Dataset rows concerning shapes
## begin
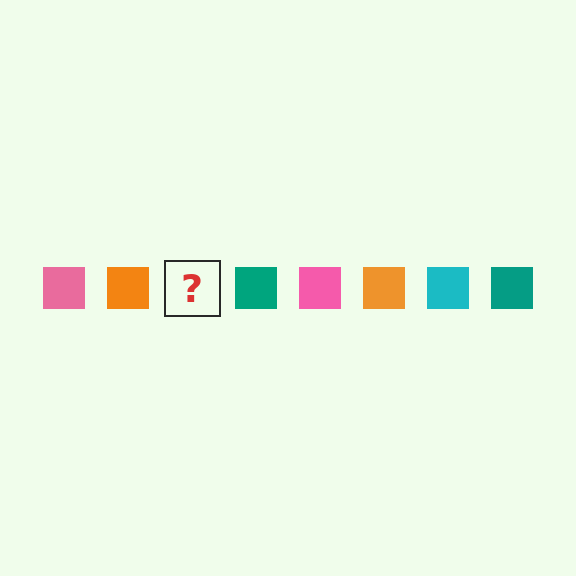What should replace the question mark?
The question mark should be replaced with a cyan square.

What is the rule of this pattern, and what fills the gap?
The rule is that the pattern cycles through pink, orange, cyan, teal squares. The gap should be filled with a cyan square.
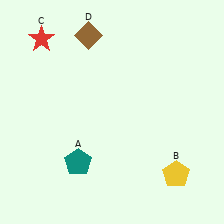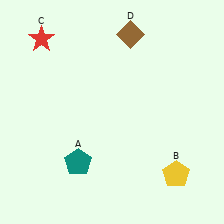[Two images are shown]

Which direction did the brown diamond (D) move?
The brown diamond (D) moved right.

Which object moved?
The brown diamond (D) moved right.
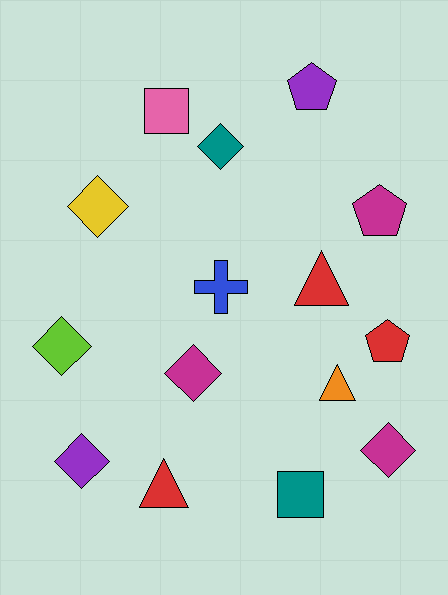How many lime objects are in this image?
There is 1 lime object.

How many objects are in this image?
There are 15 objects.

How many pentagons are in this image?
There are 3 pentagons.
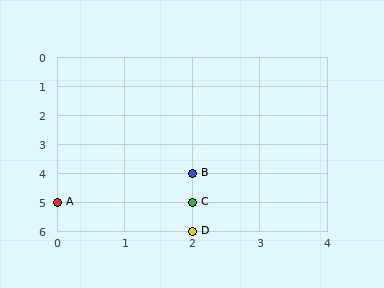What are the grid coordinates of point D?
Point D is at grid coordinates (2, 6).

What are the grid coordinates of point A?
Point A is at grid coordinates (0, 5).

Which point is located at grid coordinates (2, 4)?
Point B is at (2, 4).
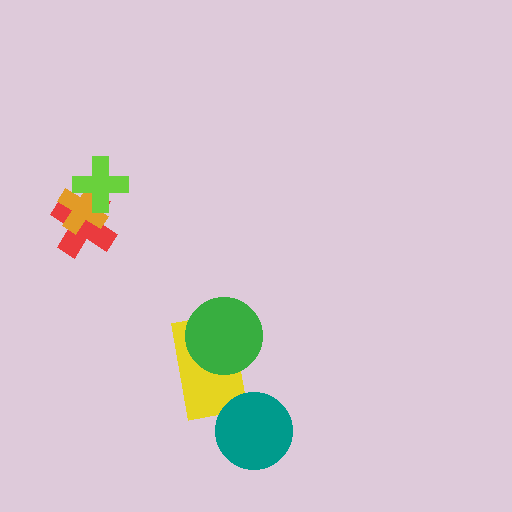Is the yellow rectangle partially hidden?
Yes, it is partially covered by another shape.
## end
## begin
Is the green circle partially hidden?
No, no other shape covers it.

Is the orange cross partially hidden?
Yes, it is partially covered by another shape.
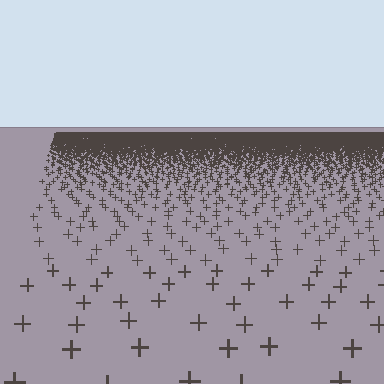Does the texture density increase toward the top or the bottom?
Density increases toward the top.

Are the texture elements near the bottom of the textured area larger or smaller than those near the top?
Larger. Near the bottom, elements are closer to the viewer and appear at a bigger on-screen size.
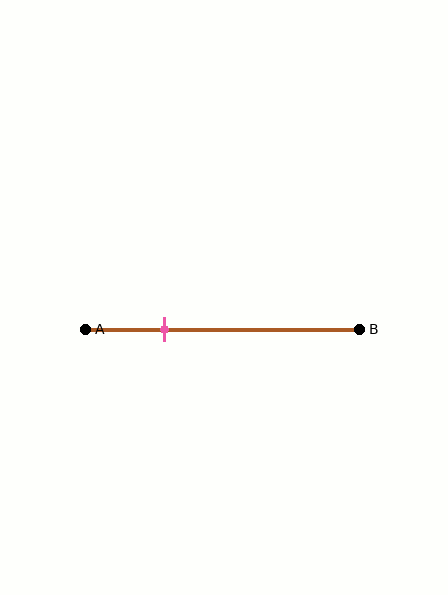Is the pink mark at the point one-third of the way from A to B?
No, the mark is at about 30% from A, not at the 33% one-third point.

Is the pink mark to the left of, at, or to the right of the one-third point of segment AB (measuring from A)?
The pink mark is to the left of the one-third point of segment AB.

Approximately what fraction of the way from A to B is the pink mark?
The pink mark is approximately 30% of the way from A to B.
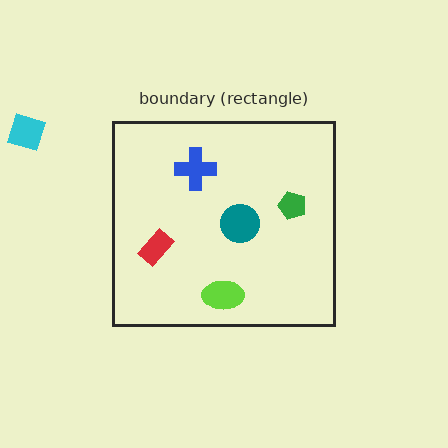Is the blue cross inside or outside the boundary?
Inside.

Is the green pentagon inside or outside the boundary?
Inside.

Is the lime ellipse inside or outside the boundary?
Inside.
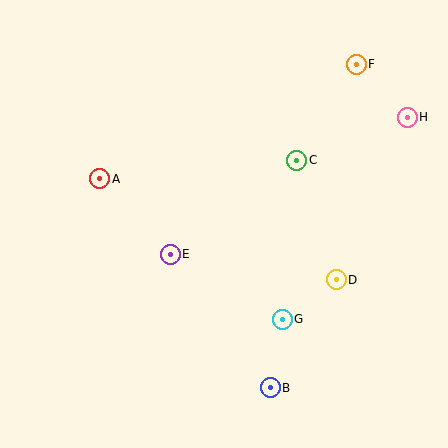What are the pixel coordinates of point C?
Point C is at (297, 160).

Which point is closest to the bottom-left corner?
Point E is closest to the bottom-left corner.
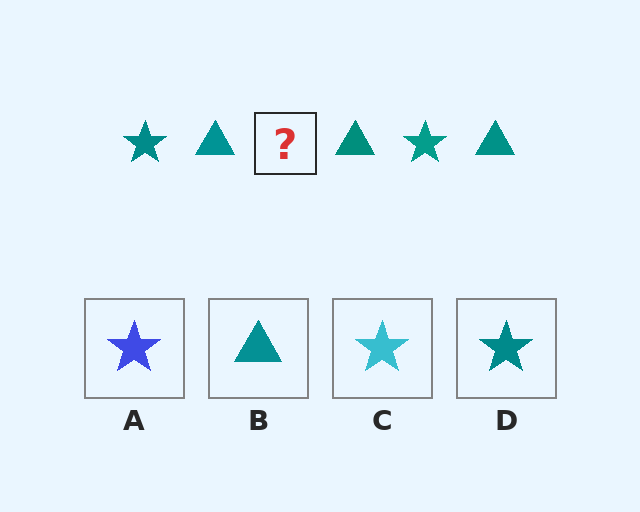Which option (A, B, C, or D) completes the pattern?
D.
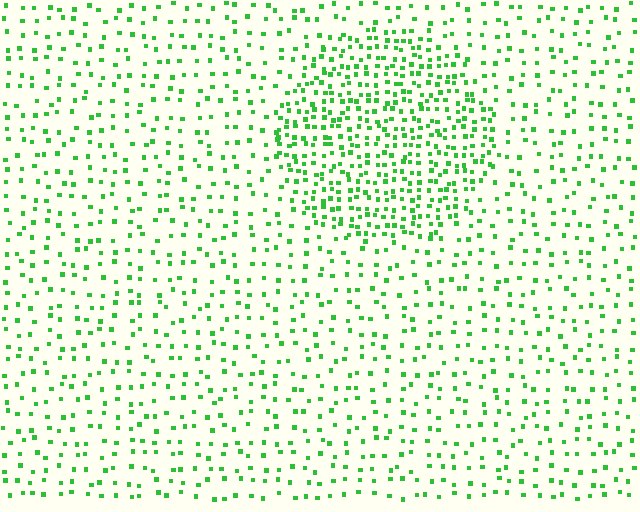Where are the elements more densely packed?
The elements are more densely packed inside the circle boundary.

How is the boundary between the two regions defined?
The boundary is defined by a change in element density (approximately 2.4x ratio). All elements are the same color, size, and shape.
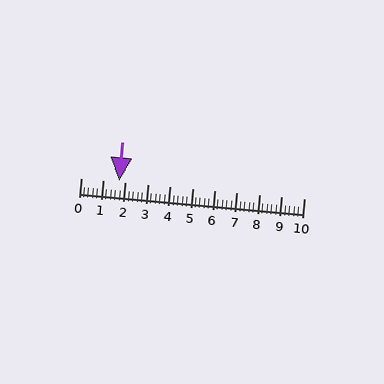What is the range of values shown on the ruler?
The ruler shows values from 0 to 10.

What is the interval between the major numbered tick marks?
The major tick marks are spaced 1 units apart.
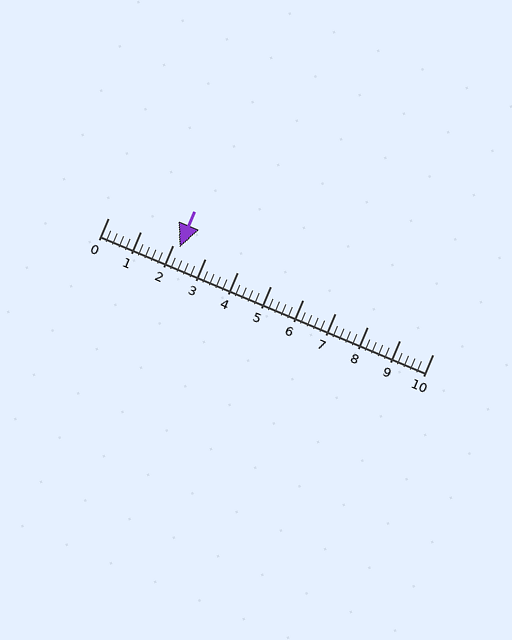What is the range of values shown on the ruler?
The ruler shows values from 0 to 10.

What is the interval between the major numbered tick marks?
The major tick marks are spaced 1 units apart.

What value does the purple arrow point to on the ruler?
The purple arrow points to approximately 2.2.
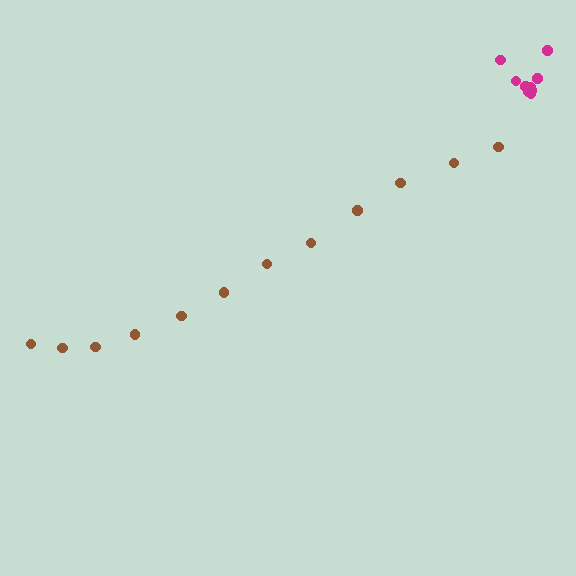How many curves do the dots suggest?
## end
Only the lines from the one with "Are the texture" down to the one with "How many curves do the dots suggest?" belong in your copy, both ends included; write them out exactly and skip any pictures.

Are the texture elements near the bottom of the textured area larger or smaller than those near the top?
Larger. Near the bottom, elements are closer to the viewer and appear at a bigger on-screen size.
Is the pink mark at the point one-third of the way from A to B?
No, the mark is at about 30% from A, not at the 33% one-third point.

Is the pink mark to the left of, at, or to the right of the one-third point of segment AB (measuring from A)?
The pink mark is to the left of the one-third point of segment AB.

Approximately what fraction of the way from A to B is the pink mark?
The pink mark is approximately 30% of the way from A to B.
Is the blue cross inside or outside the boundary?
Inside.

Is the green pentagon inside or outside the boundary?
Inside.

Is the lime ellipse inside or outside the boundary?
Inside.
What are the pixel coordinates of point C?
Point C is at (297, 160).

Which point is closest to the bottom-left corner?
Point E is closest to the bottom-left corner.
Which option (A, B, C, or D) completes the pattern?
D.
Where are the elements more densely packed?
The elements are more densely packed inside the circle boundary.

How is the boundary between the two regions defined?
The boundary is defined by a change in element density (approximately 2.4x ratio). All elements are the same color, size, and shape.
What is the range of values shown on the ruler?
The ruler shows values from 0 to 10.

What is the interval between the major numbered tick marks?
The major tick marks are spaced 1 units apart.
What is the range of values shown on the ruler?
The ruler shows values from 0 to 10.

What is the interval between the major numbered tick marks?
The major tick marks are spaced 1 units apart.

What value does the purple arrow point to on the ruler?
The purple arrow points to approximately 2.2.
How many curves do the dots suggest?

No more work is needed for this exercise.